Records about rendered figures:
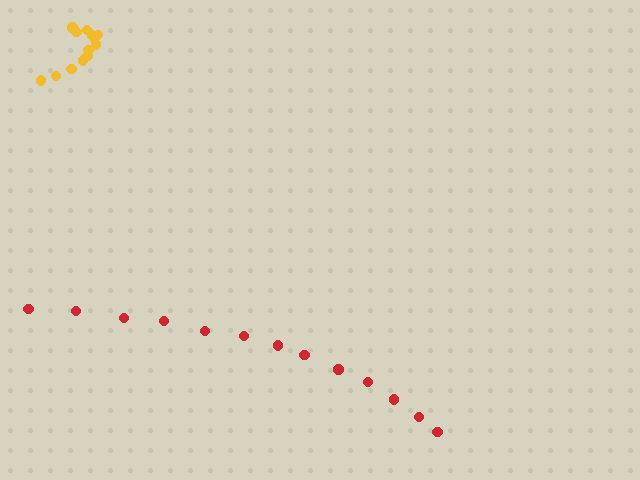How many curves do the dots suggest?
There are 2 distinct paths.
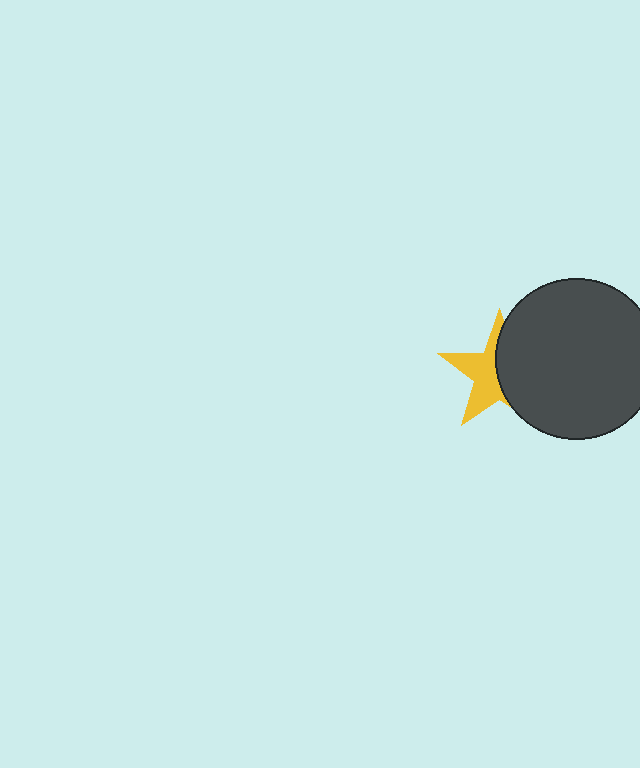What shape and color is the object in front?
The object in front is a dark gray circle.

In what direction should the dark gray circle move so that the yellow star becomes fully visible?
The dark gray circle should move right. That is the shortest direction to clear the overlap and leave the yellow star fully visible.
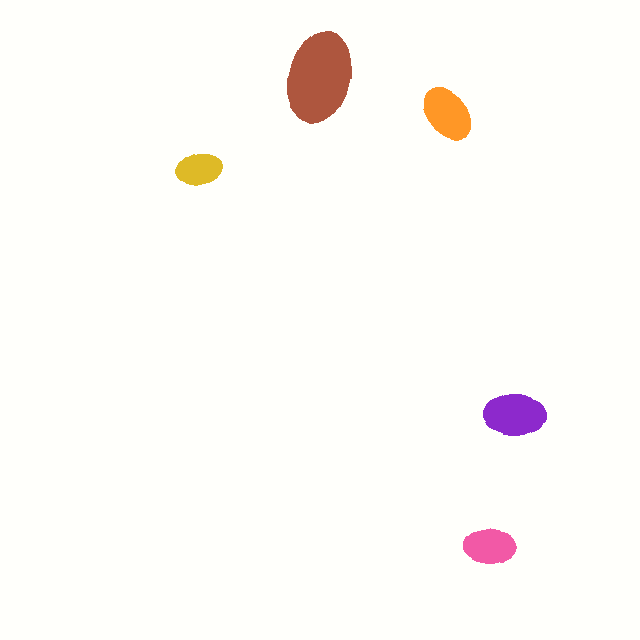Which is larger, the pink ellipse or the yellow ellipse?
The pink one.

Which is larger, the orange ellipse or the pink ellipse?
The orange one.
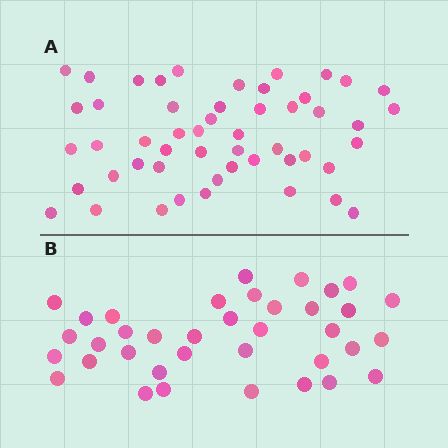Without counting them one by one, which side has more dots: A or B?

** TASK OBJECTIVE **
Pictures are not part of the copy; reproduce exactly and only the lines from the line containing "In what direction" through the end of the listing.

** TASK RESULT **
In what direction should the dark gray circle move so that the yellow star becomes fully visible?
The dark gray circle should move right. That is the shortest direction to clear the overlap and leave the yellow star fully visible.
Which is larger, the pink ellipse or the yellow ellipse?
The pink one.

Which is larger, the orange ellipse or the pink ellipse?
The orange one.
Without counting them one by one, which side has more dots: A or B?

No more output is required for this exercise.